Synthetic geometry question rows:
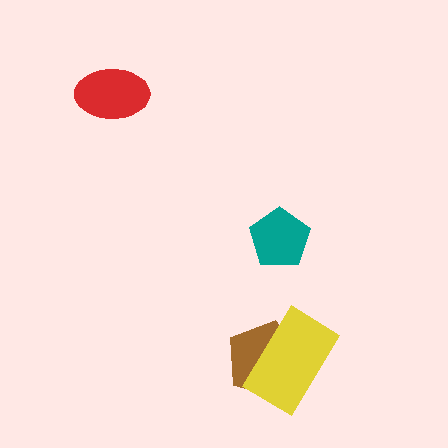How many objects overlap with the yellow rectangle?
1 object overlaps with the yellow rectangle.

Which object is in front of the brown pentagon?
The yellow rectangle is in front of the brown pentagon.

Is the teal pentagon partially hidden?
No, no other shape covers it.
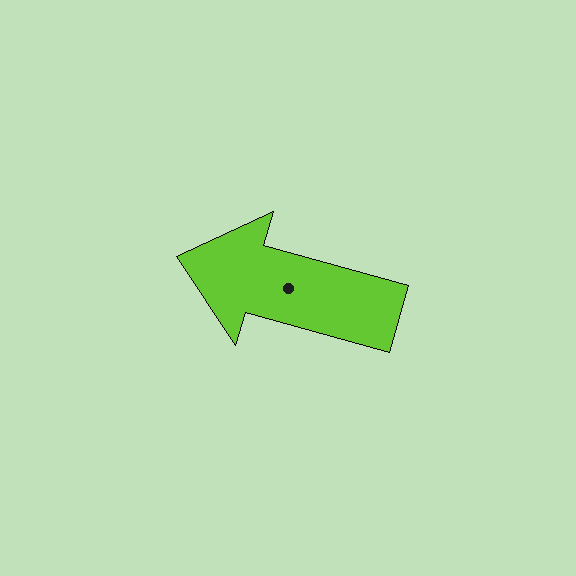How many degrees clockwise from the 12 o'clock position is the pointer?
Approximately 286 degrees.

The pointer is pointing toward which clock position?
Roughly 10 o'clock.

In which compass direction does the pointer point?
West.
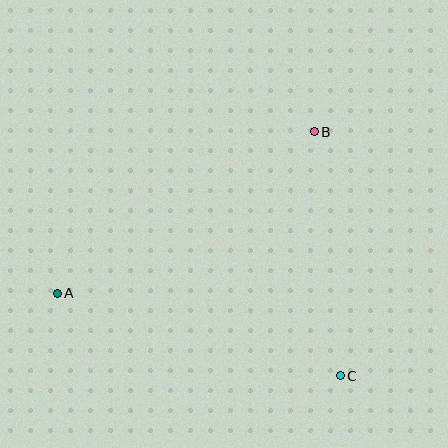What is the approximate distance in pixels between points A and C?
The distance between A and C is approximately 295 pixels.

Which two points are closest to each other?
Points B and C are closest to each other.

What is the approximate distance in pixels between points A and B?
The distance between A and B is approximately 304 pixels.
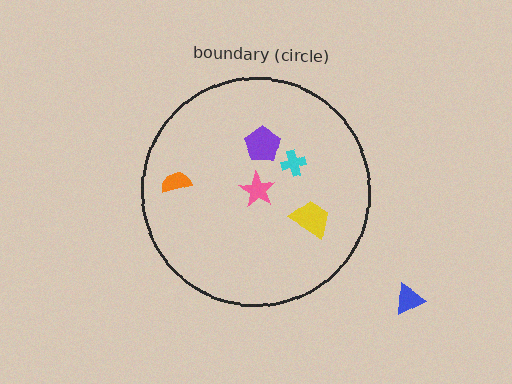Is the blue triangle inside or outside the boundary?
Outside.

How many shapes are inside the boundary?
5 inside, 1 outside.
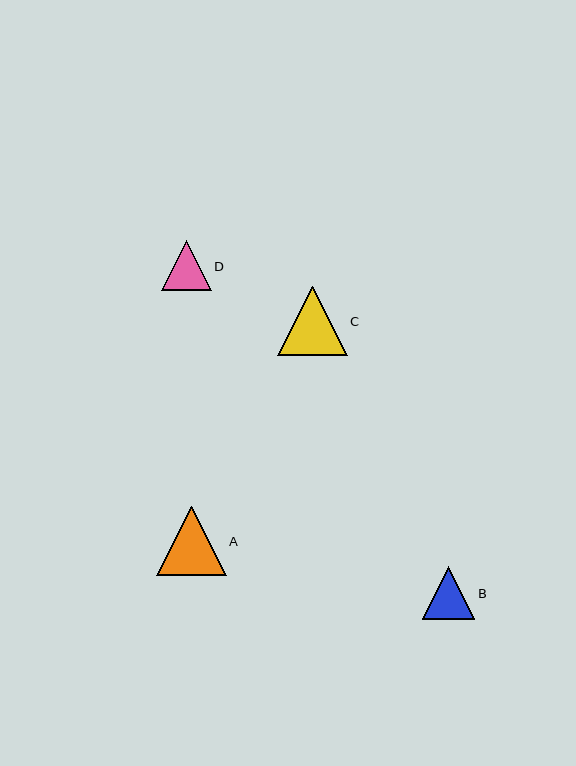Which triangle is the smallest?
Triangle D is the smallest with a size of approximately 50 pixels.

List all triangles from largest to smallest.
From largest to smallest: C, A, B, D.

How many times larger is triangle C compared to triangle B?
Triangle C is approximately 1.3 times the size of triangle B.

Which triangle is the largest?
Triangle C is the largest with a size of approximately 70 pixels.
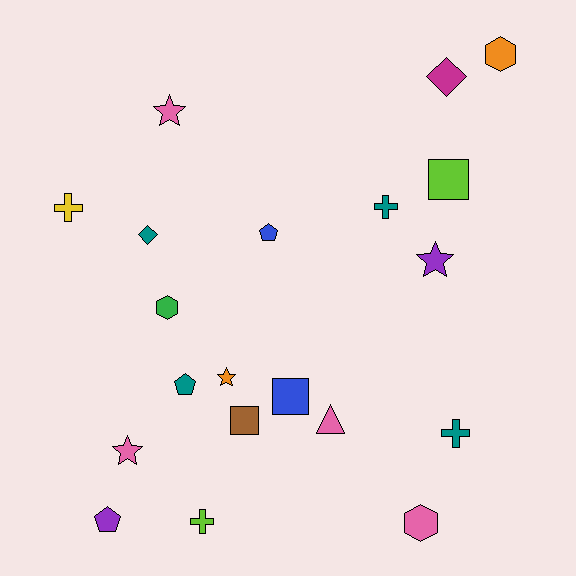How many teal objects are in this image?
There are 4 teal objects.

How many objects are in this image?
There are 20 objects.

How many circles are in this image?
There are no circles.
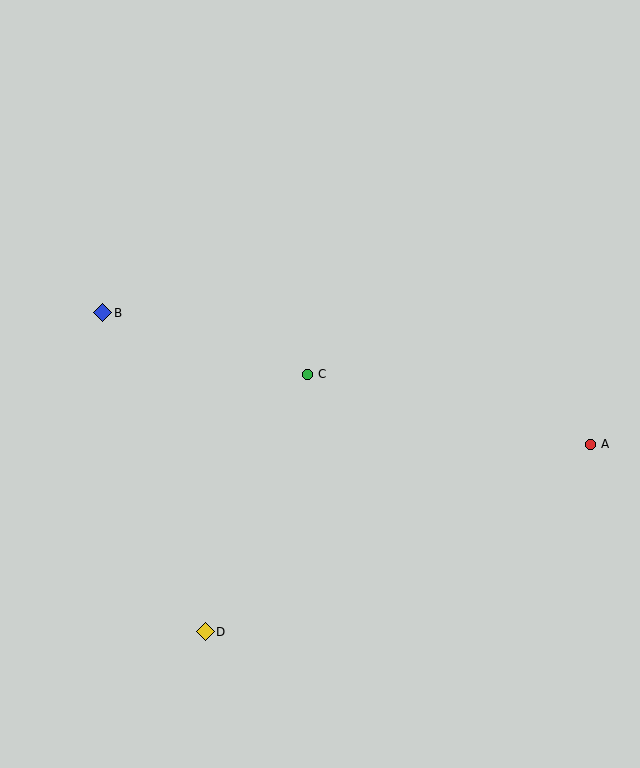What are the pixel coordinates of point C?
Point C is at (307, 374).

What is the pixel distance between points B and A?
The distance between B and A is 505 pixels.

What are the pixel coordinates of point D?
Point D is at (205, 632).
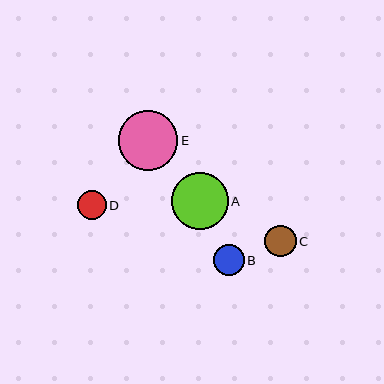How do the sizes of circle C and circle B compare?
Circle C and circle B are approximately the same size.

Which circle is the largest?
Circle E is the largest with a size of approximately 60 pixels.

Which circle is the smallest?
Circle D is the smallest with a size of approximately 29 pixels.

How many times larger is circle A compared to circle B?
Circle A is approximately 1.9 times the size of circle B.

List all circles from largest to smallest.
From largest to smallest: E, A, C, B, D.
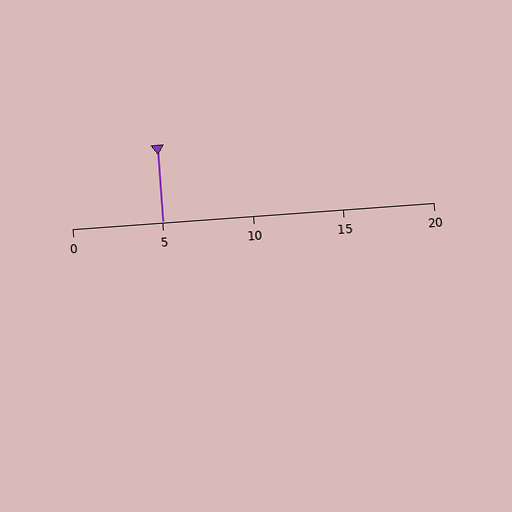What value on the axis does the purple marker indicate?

§ Problem requirements
Repeat the listing in full and exactly. Do not include any images.

§ Response
How many objects overlap with the yellow rectangle?
1 object overlaps with the yellow rectangle.

Which object is in front of the brown pentagon?
The yellow rectangle is in front of the brown pentagon.

Is the teal pentagon partially hidden?
No, no other shape covers it.
How many degrees clockwise from the 12 o'clock position is the pointer?
Approximately 286 degrees.

The pointer is pointing toward which clock position?
Roughly 10 o'clock.

In which compass direction does the pointer point?
West.
What is the approximate distance in pixels between points A and C?
The distance between A and C is approximately 295 pixels.

Which two points are closest to each other?
Points B and C are closest to each other.

What is the approximate distance in pixels between points A and B?
The distance between A and B is approximately 304 pixels.
Is the blue triangle inside or outside the boundary?
Outside.

How many shapes are inside the boundary?
5 inside, 1 outside.
Which triangle is the smallest?
Triangle D is the smallest with a size of approximately 50 pixels.

List all triangles from largest to smallest.
From largest to smallest: C, A, B, D.

How many times larger is triangle C compared to triangle B?
Triangle C is approximately 1.3 times the size of triangle B.

Which triangle is the largest?
Triangle C is the largest with a size of approximately 70 pixels.
How many teal objects are in this image?
There are 4 teal objects.

How many objects are in this image?
There are 20 objects.

How many circles are in this image?
There are no circles.
What are the pixel coordinates of point C?
Point C is at (307, 374).

What is the pixel distance between points B and A?
The distance between B and A is 505 pixels.

What are the pixel coordinates of point D?
Point D is at (205, 632).
How do the sizes of circle C and circle B compare?
Circle C and circle B are approximately the same size.

Which circle is the largest?
Circle E is the largest with a size of approximately 60 pixels.

Which circle is the smallest?
Circle D is the smallest with a size of approximately 29 pixels.

How many times larger is circle A compared to circle B?
Circle A is approximately 1.9 times the size of circle B.

List all circles from largest to smallest.
From largest to smallest: E, A, C, B, D.
What value on the axis does the purple marker indicate?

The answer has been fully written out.